BEGIN Available records

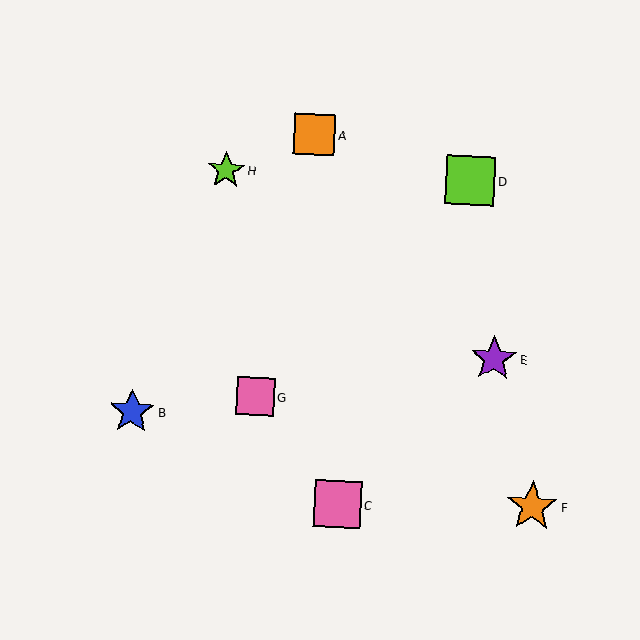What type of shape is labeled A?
Shape A is an orange square.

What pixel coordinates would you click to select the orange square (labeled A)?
Click at (314, 135) to select the orange square A.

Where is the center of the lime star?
The center of the lime star is at (226, 170).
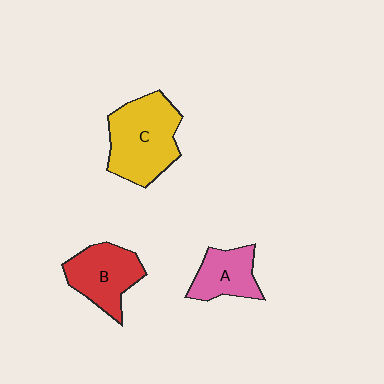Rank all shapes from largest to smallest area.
From largest to smallest: C (yellow), B (red), A (pink).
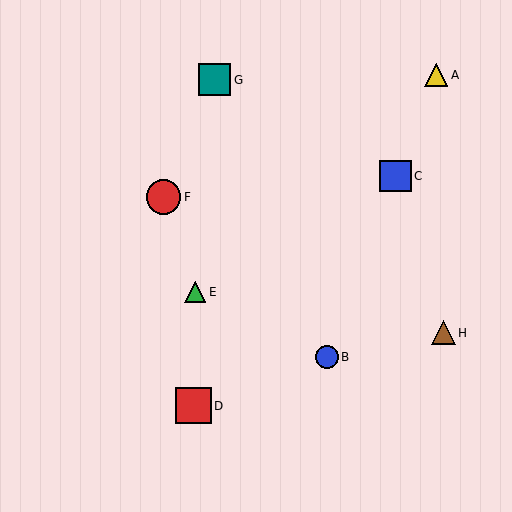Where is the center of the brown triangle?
The center of the brown triangle is at (443, 333).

END Available records

Quote the preceding records in their entirety, excluding every picture.

What type of shape is labeled A?
Shape A is an orange square.

What pixel coordinates would you click to select the orange square (labeled A)?
Click at (314, 135) to select the orange square A.

Where is the center of the lime star?
The center of the lime star is at (226, 170).
Rank all shapes from largest to smallest area.
From largest to smallest: C (yellow), B (red), A (pink).
Where is the center of the brown triangle?
The center of the brown triangle is at (443, 333).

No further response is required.